* [SHORT PROBLEM] Extract the line that contains "Which object is farthest" and every line after it through the end of the records below, exactly as written, leaving out any pictures.
[begin TASK MATERIAL]
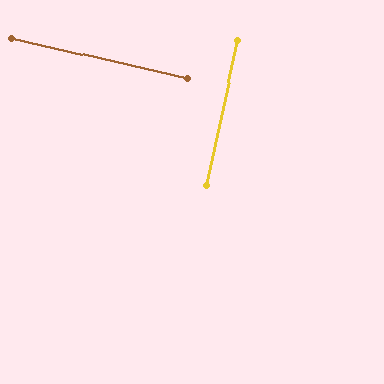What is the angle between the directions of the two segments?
Approximately 90 degrees.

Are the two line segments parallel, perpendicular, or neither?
Perpendicular — they meet at approximately 90°.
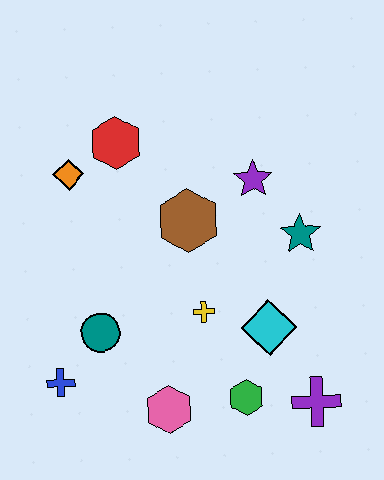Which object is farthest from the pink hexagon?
The red hexagon is farthest from the pink hexagon.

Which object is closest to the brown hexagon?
The purple star is closest to the brown hexagon.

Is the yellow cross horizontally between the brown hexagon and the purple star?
Yes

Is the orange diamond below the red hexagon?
Yes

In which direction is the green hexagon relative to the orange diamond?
The green hexagon is below the orange diamond.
[end TASK MATERIAL]
* [EXERCISE RESULT]
Which object is farthest from the pink hexagon?
The red hexagon is farthest from the pink hexagon.

Which object is closest to the brown hexagon?
The purple star is closest to the brown hexagon.

Is the yellow cross horizontally between the brown hexagon and the purple star?
Yes

Is the orange diamond below the red hexagon?
Yes

In which direction is the green hexagon relative to the orange diamond?
The green hexagon is below the orange diamond.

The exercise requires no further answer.